• **Problem to solve**:
Write out the data again exactly, skipping every picture.

Start Available data

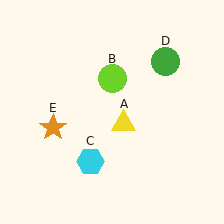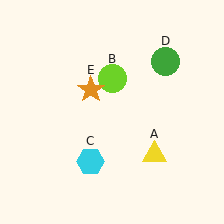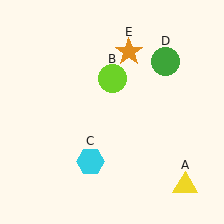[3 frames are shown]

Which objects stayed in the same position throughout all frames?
Lime circle (object B) and cyan hexagon (object C) and green circle (object D) remained stationary.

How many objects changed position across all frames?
2 objects changed position: yellow triangle (object A), orange star (object E).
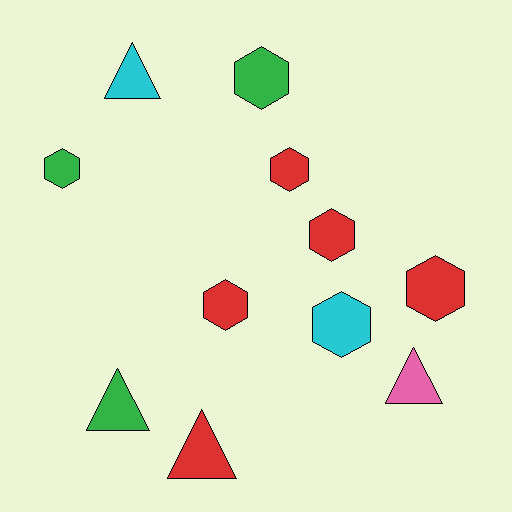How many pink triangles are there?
There is 1 pink triangle.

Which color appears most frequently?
Red, with 5 objects.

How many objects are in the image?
There are 11 objects.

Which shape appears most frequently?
Hexagon, with 7 objects.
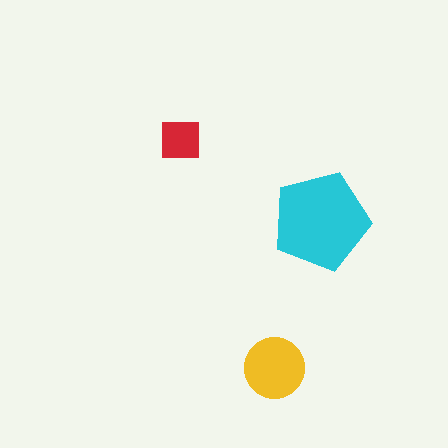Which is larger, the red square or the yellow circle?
The yellow circle.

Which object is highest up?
The red square is topmost.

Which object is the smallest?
The red square.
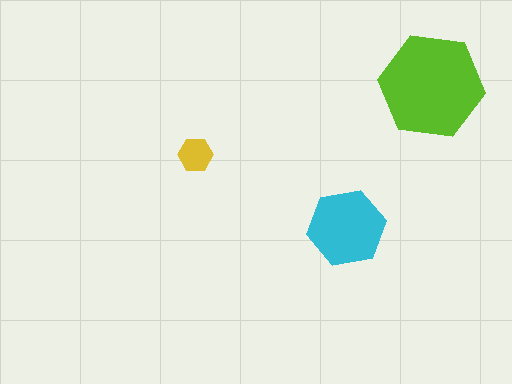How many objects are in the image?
There are 3 objects in the image.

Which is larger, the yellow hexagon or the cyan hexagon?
The cyan one.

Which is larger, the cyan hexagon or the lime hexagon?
The lime one.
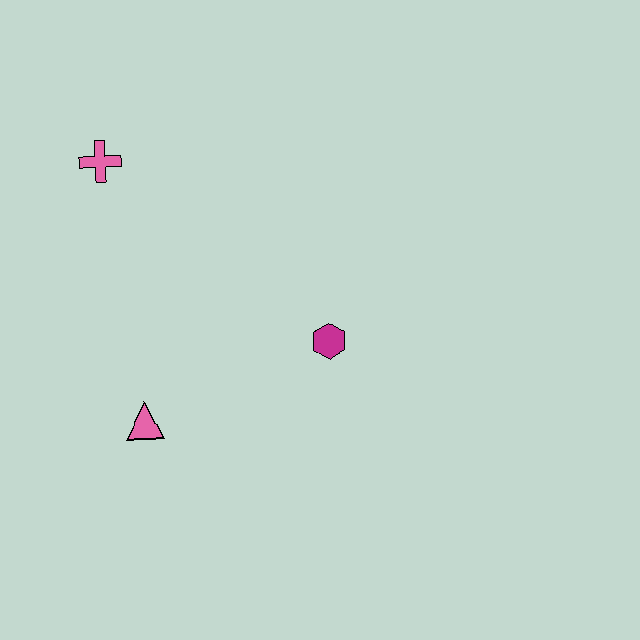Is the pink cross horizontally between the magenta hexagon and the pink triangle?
No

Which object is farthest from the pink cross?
The magenta hexagon is farthest from the pink cross.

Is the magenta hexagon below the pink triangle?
No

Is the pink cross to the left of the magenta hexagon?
Yes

End Available data

• **Output below**:
[3 frames are shown]

Which objects stayed in the same position throughout all frames?
Lime circle (object B) and cyan hexagon (object C) and green circle (object D) remained stationary.

How many objects changed position across all frames?
2 objects changed position: yellow triangle (object A), orange star (object E).
How many pink triangles are there?
There is 1 pink triangle.

Which color appears most frequently?
Red, with 5 objects.

How many objects are in the image?
There are 11 objects.

Which shape appears most frequently?
Hexagon, with 7 objects.
Which is larger, the red square or the yellow circle?
The yellow circle.

Which object is highest up?
The red square is topmost.

Which object is the smallest?
The red square.
How many objects are in the image?
There are 3 objects in the image.

Which is larger, the yellow hexagon or the cyan hexagon?
The cyan one.

Which is larger, the cyan hexagon or the lime hexagon?
The lime one.
Is the pink cross horizontally between the magenta hexagon and the pink triangle?
No

Which object is farthest from the pink cross?
The magenta hexagon is farthest from the pink cross.

Is the magenta hexagon below the pink triangle?
No

Is the pink cross to the left of the magenta hexagon?
Yes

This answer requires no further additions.